__Aim__: Will you output the lines between the ones holding "What is the size rank of the red" and "List the angles from smallest to largest.", inclusive, exactly as they stand, and only those lines, with the pictures left out?

○ ○ ○ ○ ○

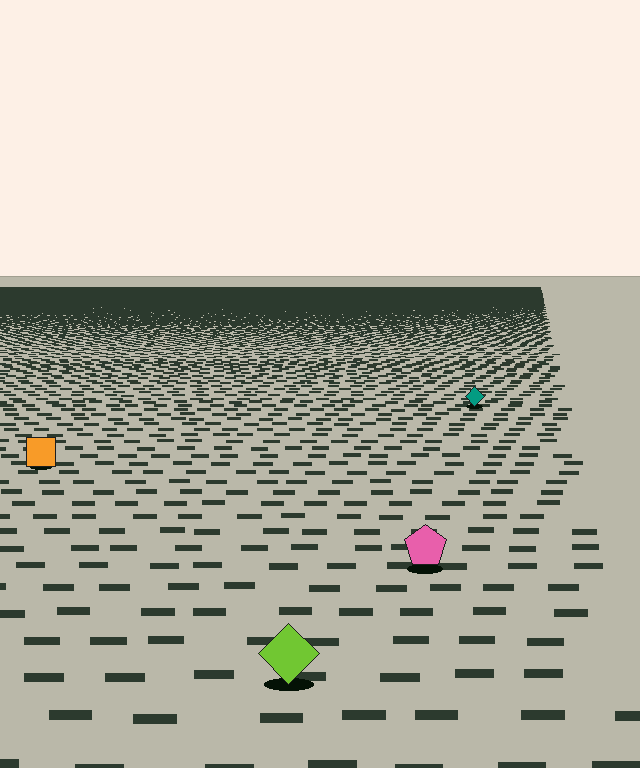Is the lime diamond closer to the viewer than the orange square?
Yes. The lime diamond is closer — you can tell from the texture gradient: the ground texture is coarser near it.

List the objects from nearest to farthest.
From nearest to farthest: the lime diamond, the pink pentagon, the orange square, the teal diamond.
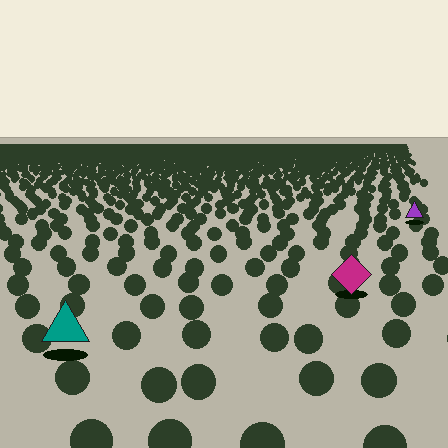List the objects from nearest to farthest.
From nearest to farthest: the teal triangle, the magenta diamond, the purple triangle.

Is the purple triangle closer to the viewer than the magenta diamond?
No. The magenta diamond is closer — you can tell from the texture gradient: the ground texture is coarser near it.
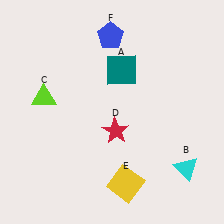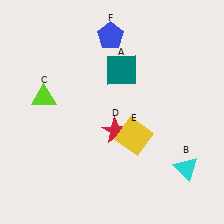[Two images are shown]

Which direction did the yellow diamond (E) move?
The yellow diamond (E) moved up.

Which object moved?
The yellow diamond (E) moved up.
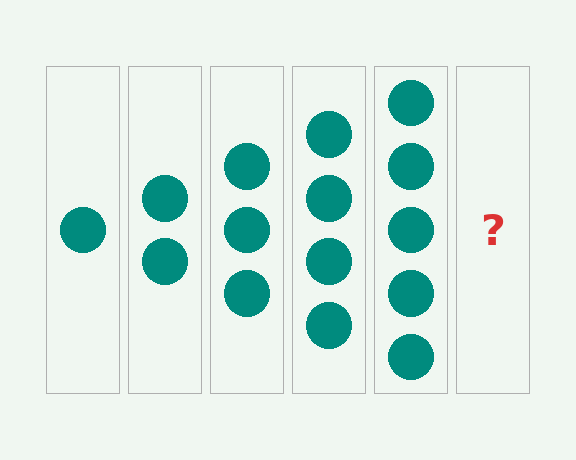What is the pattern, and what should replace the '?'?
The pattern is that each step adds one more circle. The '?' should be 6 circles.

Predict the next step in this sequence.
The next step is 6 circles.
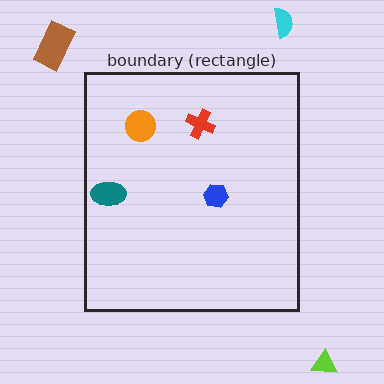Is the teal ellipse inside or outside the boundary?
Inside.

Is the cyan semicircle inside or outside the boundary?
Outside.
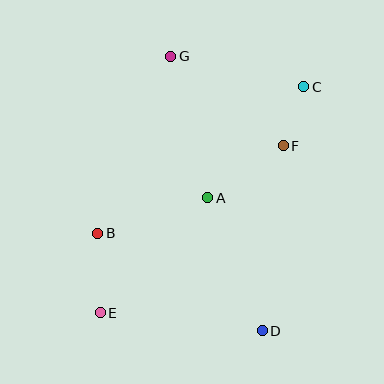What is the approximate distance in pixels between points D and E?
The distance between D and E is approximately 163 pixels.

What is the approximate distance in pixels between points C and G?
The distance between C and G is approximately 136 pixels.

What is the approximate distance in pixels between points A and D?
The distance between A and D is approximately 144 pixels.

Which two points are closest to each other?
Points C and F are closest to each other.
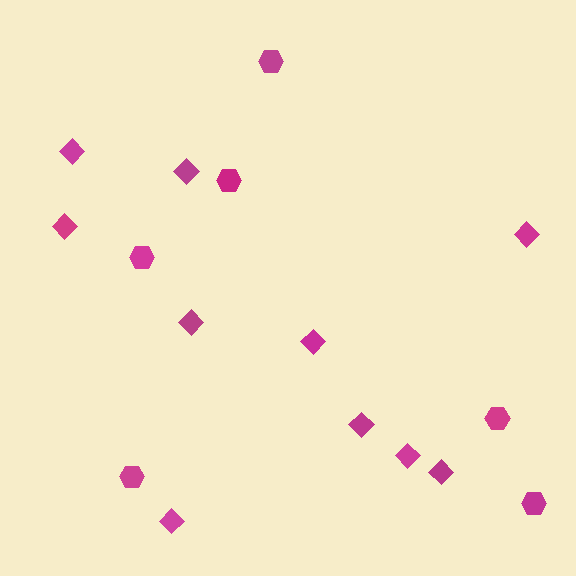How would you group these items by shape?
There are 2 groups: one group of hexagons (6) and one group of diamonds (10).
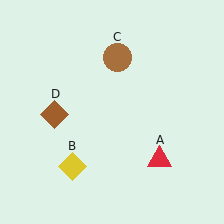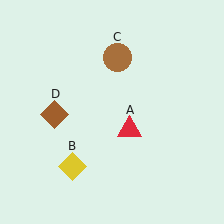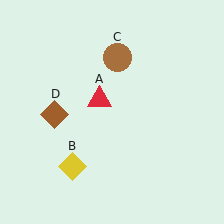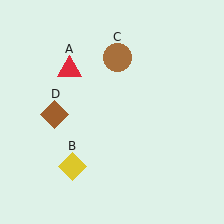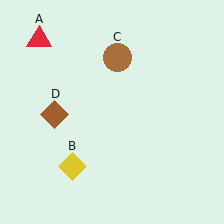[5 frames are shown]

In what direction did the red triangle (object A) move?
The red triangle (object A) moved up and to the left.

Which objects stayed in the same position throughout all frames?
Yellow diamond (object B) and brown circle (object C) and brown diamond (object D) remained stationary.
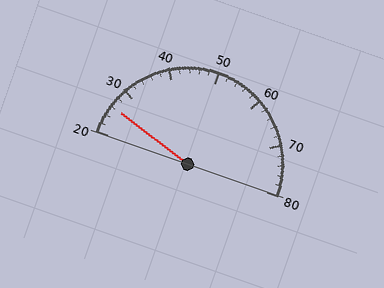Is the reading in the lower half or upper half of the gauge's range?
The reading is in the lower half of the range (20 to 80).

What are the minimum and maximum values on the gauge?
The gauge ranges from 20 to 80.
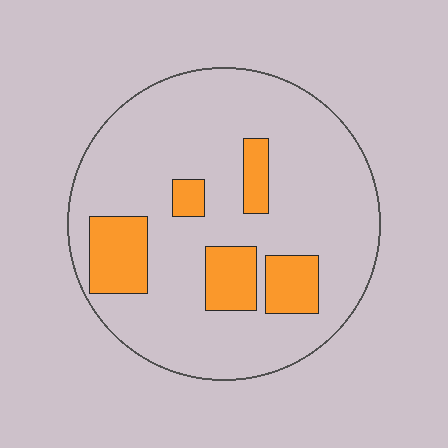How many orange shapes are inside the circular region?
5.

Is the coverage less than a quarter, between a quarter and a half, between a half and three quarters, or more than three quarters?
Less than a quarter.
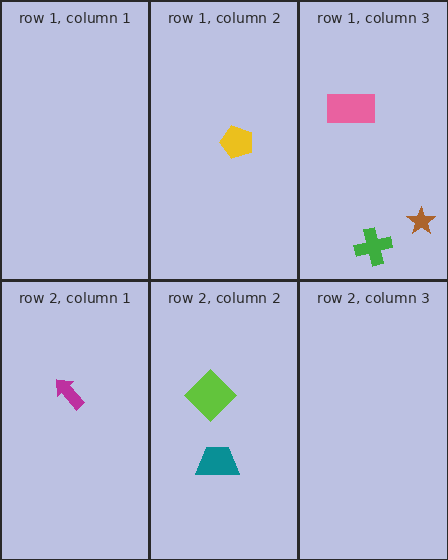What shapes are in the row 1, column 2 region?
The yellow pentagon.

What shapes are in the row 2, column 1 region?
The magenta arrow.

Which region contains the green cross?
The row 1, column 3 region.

○ ○ ○ ○ ○

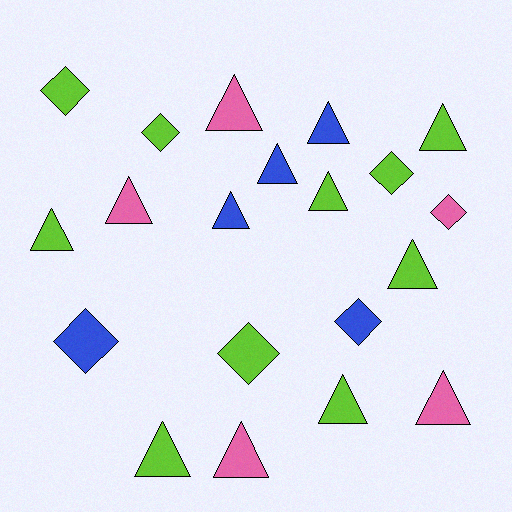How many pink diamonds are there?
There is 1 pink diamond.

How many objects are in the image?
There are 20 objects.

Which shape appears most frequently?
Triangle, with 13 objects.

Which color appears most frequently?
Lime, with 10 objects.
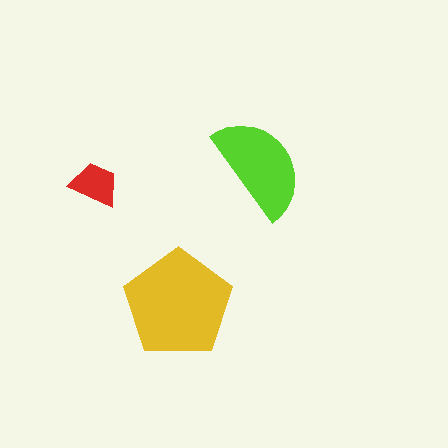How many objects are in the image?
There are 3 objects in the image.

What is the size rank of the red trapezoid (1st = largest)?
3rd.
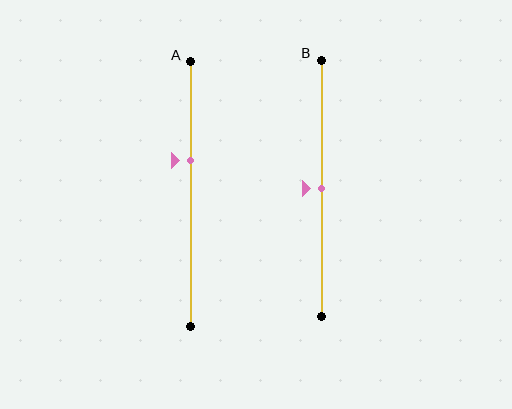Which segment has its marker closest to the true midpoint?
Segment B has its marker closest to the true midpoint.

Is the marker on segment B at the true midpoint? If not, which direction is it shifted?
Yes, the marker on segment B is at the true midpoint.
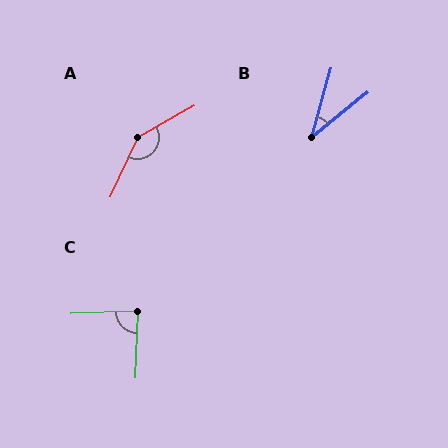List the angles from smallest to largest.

○ ○ ○ ○ ○

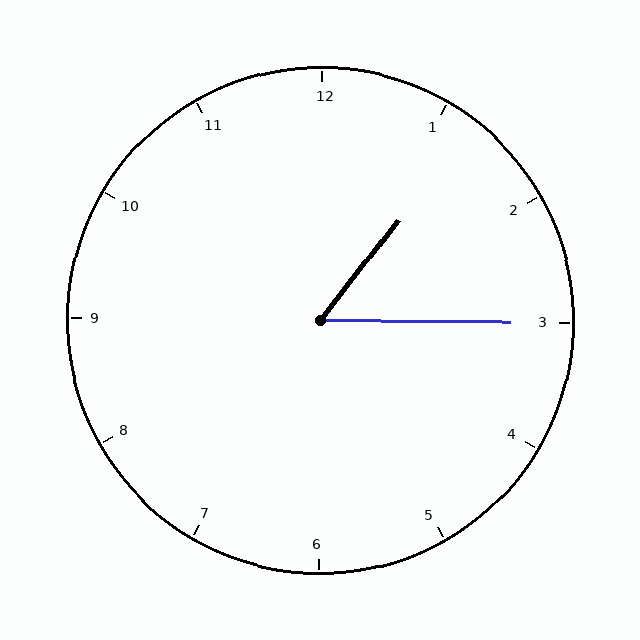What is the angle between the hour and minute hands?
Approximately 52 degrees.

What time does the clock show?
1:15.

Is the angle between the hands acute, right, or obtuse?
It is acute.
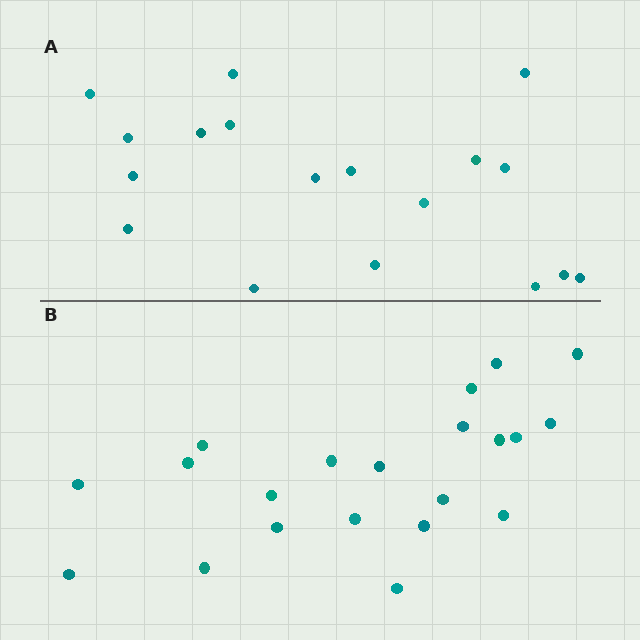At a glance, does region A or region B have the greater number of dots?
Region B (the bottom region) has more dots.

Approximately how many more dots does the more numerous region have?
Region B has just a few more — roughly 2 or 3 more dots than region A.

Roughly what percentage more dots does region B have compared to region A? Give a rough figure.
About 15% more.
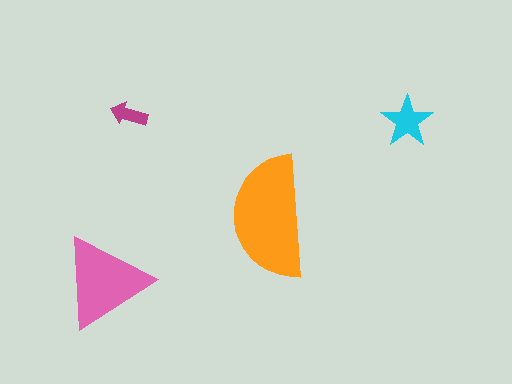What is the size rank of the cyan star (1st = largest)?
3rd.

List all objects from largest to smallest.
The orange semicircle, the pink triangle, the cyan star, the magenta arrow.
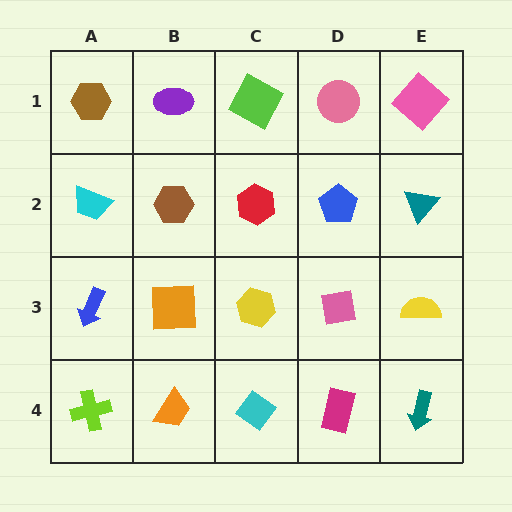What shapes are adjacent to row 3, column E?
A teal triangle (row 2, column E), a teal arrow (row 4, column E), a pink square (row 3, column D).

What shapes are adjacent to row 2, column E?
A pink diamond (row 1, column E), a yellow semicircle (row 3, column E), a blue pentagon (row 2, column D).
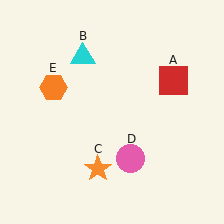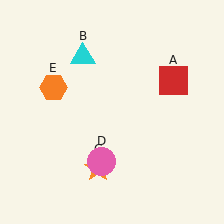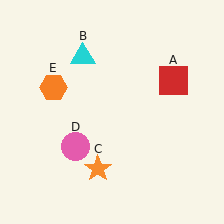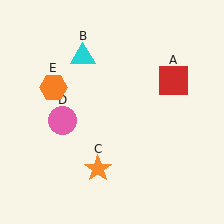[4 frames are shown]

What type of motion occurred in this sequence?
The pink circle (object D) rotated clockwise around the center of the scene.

○ ○ ○ ○ ○

__Answer below__:
What is the size rank of the red trapezoid (1st = largest)?
3rd.
Which segment has its marker closest to the true midpoint?
Segment B has its marker closest to the true midpoint.

Is the marker on segment B at the true midpoint? If not, which direction is it shifted?
Yes, the marker on segment B is at the true midpoint.
List the angles from smallest to largest.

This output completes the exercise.